DIRECTIONS |
All of the data should be repeated exactly; pictures are not part of the copy.

Dataset rows concerning shapes |
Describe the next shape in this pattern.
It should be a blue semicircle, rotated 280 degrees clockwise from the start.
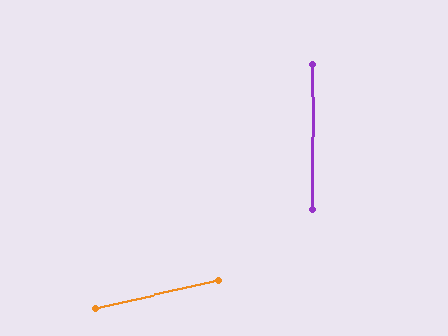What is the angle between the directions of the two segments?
Approximately 77 degrees.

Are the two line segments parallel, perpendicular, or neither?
Neither parallel nor perpendicular — they differ by about 77°.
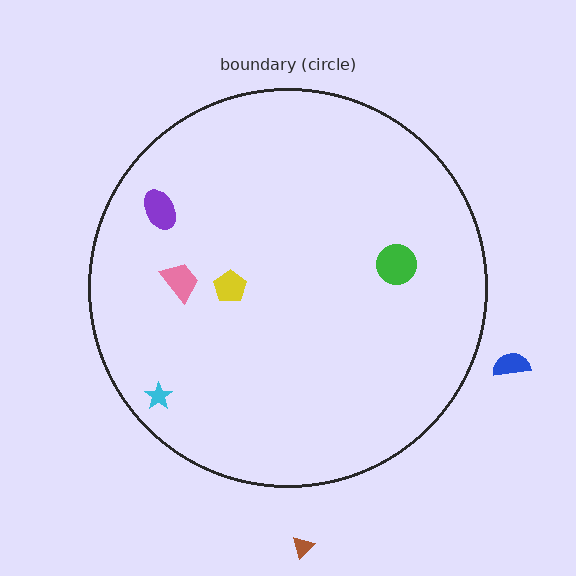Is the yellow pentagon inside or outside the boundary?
Inside.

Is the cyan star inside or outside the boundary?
Inside.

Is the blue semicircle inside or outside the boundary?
Outside.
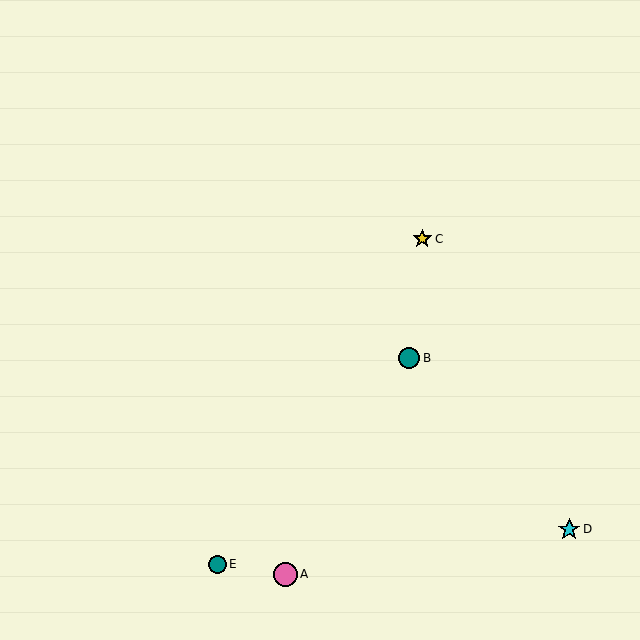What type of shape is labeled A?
Shape A is a pink circle.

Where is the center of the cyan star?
The center of the cyan star is at (569, 529).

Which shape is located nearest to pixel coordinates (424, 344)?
The teal circle (labeled B) at (409, 358) is nearest to that location.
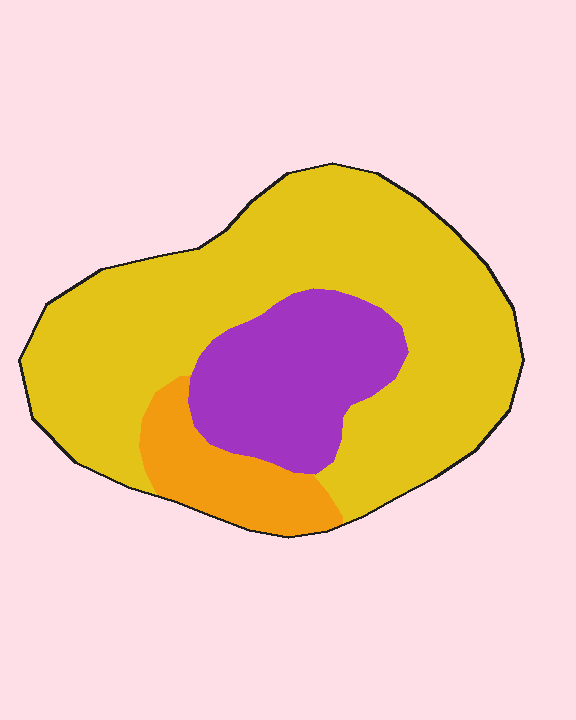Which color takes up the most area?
Yellow, at roughly 65%.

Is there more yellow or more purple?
Yellow.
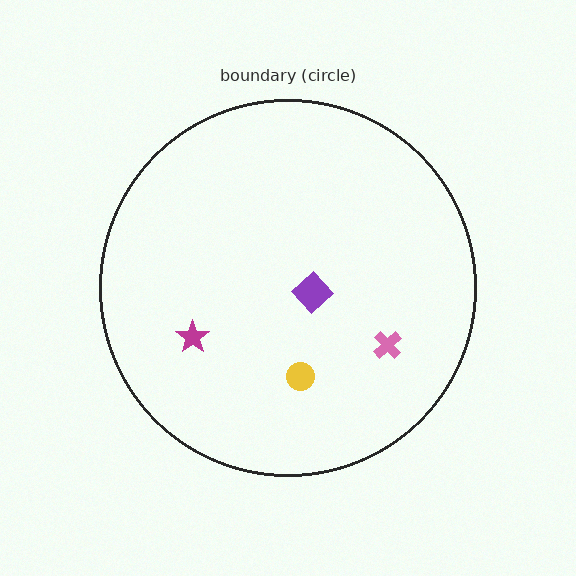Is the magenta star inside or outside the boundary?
Inside.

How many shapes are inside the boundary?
4 inside, 0 outside.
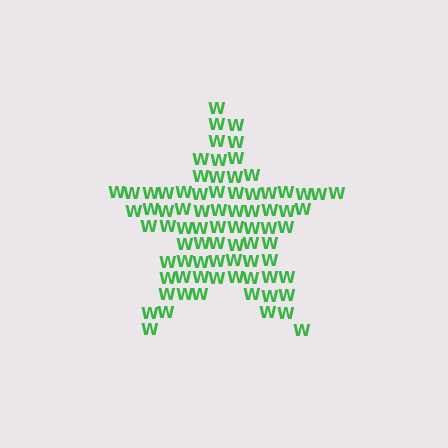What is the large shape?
The large shape is a star.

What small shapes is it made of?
It is made of small letter W's.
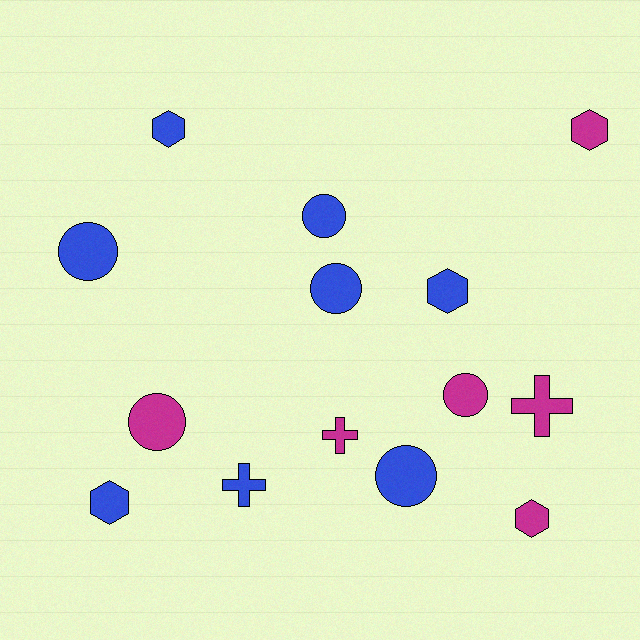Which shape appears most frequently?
Circle, with 6 objects.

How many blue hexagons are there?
There are 3 blue hexagons.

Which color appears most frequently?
Blue, with 8 objects.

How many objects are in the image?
There are 14 objects.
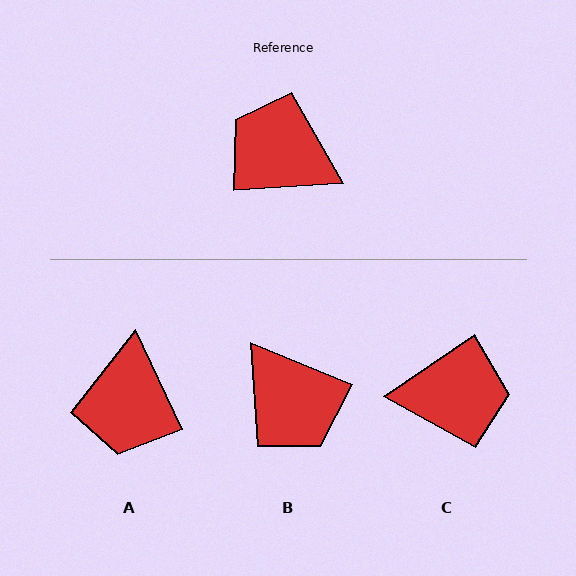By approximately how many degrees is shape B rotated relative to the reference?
Approximately 154 degrees counter-clockwise.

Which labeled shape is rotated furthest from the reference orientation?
B, about 154 degrees away.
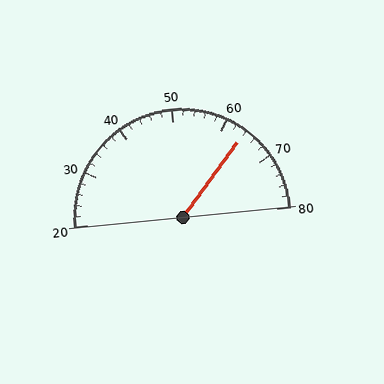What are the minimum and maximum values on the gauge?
The gauge ranges from 20 to 80.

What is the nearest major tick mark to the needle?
The nearest major tick mark is 60.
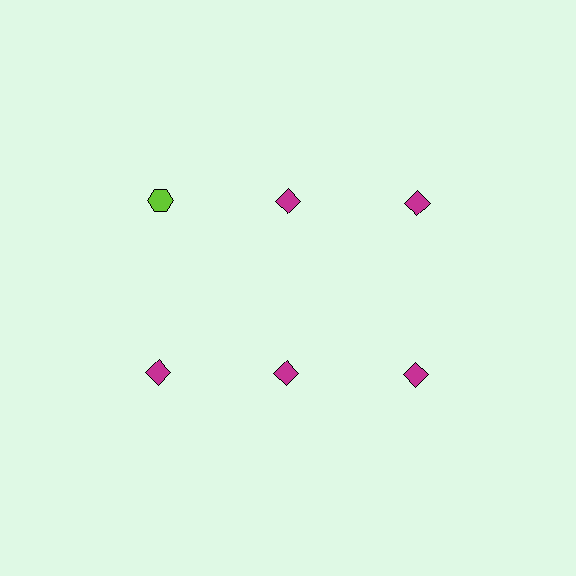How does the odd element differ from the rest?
It differs in both color (lime instead of magenta) and shape (hexagon instead of diamond).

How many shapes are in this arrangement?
There are 6 shapes arranged in a grid pattern.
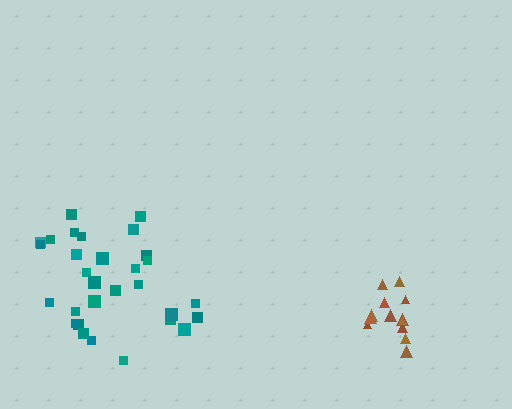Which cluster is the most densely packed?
Brown.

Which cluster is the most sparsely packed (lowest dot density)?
Teal.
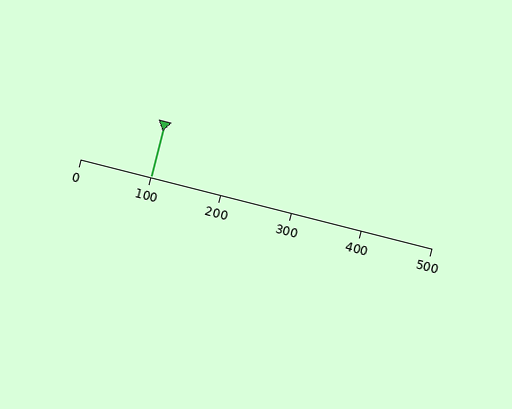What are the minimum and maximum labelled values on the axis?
The axis runs from 0 to 500.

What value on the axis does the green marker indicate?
The marker indicates approximately 100.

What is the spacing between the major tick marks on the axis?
The major ticks are spaced 100 apart.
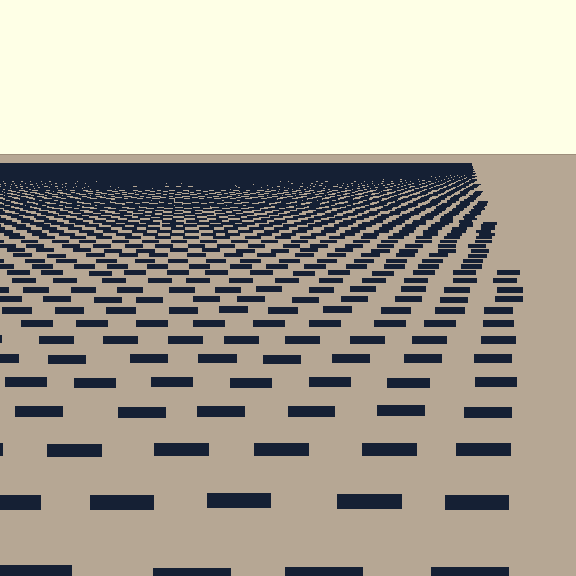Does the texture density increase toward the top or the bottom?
Density increases toward the top.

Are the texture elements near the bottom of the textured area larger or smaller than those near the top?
Larger. Near the bottom, elements are closer to the viewer and appear at a bigger on-screen size.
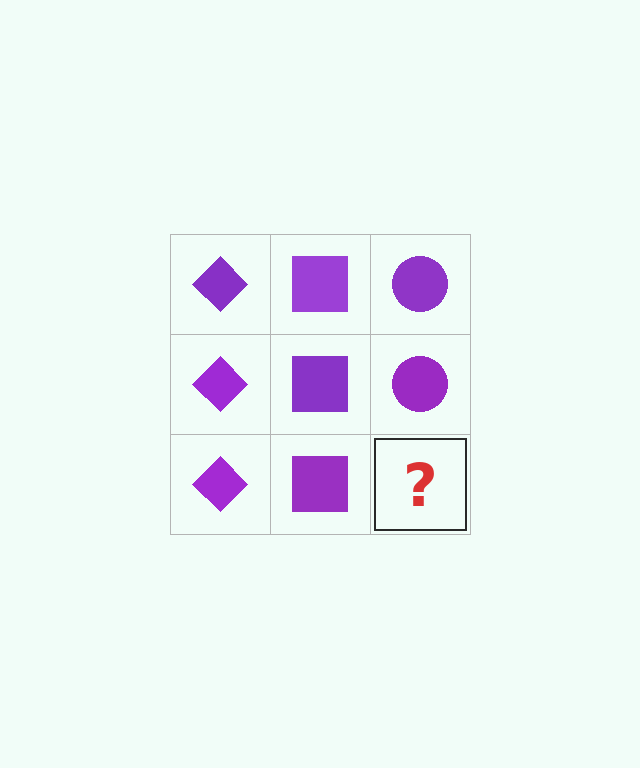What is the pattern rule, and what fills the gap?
The rule is that each column has a consistent shape. The gap should be filled with a purple circle.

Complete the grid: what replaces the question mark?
The question mark should be replaced with a purple circle.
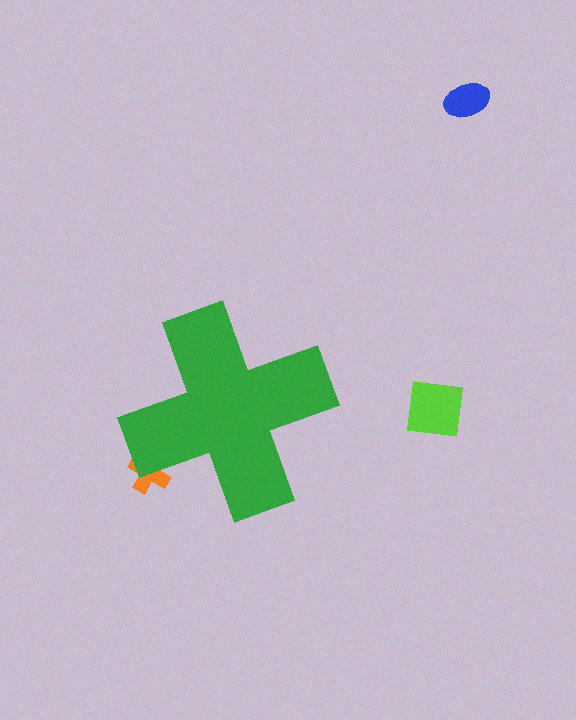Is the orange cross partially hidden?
Yes, the orange cross is partially hidden behind the green cross.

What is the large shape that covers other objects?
A green cross.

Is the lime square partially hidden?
No, the lime square is fully visible.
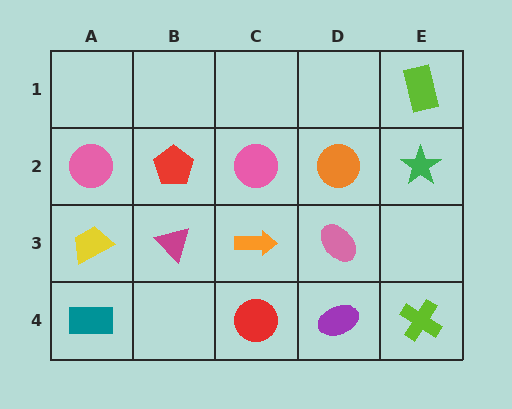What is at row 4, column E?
A lime cross.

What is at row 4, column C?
A red circle.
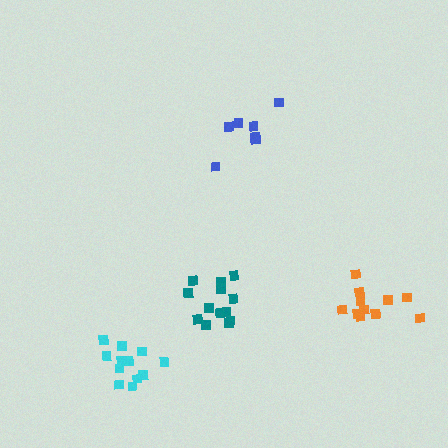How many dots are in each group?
Group 1: 13 dots, Group 2: 7 dots, Group 3: 12 dots, Group 4: 11 dots (43 total).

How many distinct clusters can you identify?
There are 4 distinct clusters.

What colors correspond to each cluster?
The clusters are colored: teal, blue, cyan, orange.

COMPLETED EXERCISE |
Describe the next shape in this pattern.
It should be a blue semicircle, rotated 280 degrees clockwise from the start.
What is the angle between the directions of the two segments?
Approximately 77 degrees.

Are the two line segments parallel, perpendicular, or neither?
Neither parallel nor perpendicular — they differ by about 77°.
Is the yellow pentagon inside or outside the boundary?
Inside.

Is the cyan star inside or outside the boundary?
Inside.

Is the blue semicircle inside or outside the boundary?
Outside.
What type of shape is labeled A?
Shape A is a pink circle.

Where is the center of the cyan star?
The center of the cyan star is at (569, 529).

Which shape is located nearest to pixel coordinates (424, 344)?
The teal circle (labeled B) at (409, 358) is nearest to that location.
Which color takes up the most area?
Yellow, at roughly 65%.

Is there more yellow or more purple?
Yellow.
Is the magenta star inside or outside the boundary?
Inside.

How many shapes are inside the boundary?
4 inside, 0 outside.
What is the large shape?
The large shape is a star.

What small shapes is it made of?
It is made of small letter W's.
Which shape appears most frequently?
Circle, with 6 objects.

How many blue hexagons are there?
There are 3 blue hexagons.

Which color appears most frequently?
Blue, with 8 objects.

How many objects are in the image?
There are 14 objects.
By approximately how many degrees is shape B rotated relative to the reference?
Approximately 154 degrees counter-clockwise.

Which labeled shape is rotated furthest from the reference orientation?
B, about 154 degrees away.
What are the minimum and maximum values on the gauge?
The gauge ranges from 20 to 80.

What is the nearest major tick mark to the needle?
The nearest major tick mark is 60.
How does the odd element differ from the rest?
It differs in both color (lime instead of magenta) and shape (hexagon instead of diamond).

How many shapes are in this arrangement?
There are 6 shapes arranged in a grid pattern.
Which cluster is the most densely packed?
Brown.

Which cluster is the most sparsely packed (lowest dot density)?
Teal.
What are the minimum and maximum labelled values on the axis?
The axis runs from 0 to 500.

What value on the axis does the green marker indicate?
The marker indicates approximately 100.

What is the spacing between the major tick marks on the axis?
The major ticks are spaced 100 apart.
Does the texture density increase toward the top or the bottom?
Density increases toward the top.

Are the texture elements near the bottom of the textured area larger or smaller than those near the top?
Larger. Near the bottom, elements are closer to the viewer and appear at a bigger on-screen size.
What is the pattern rule, and what fills the gap?
The rule is that each column has a consistent shape. The gap should be filled with a purple circle.

Complete the grid: what replaces the question mark?
The question mark should be replaced with a purple circle.
Is the orange cross partially hidden?
Yes, the orange cross is partially hidden behind the green cross.

What is the large shape that covers other objects?
A green cross.

Is the lime square partially hidden?
No, the lime square is fully visible.
What is at row 4, column E?
A lime cross.

What is at row 4, column C?
A red circle.
How many dots are in each group?
Group 1: 13 dots, Group 2: 7 dots, Group 3: 12 dots, Group 4: 11 dots (43 total).

How many distinct clusters can you identify?
There are 4 distinct clusters.

What colors correspond to each cluster?
The clusters are colored: teal, blue, cyan, orange.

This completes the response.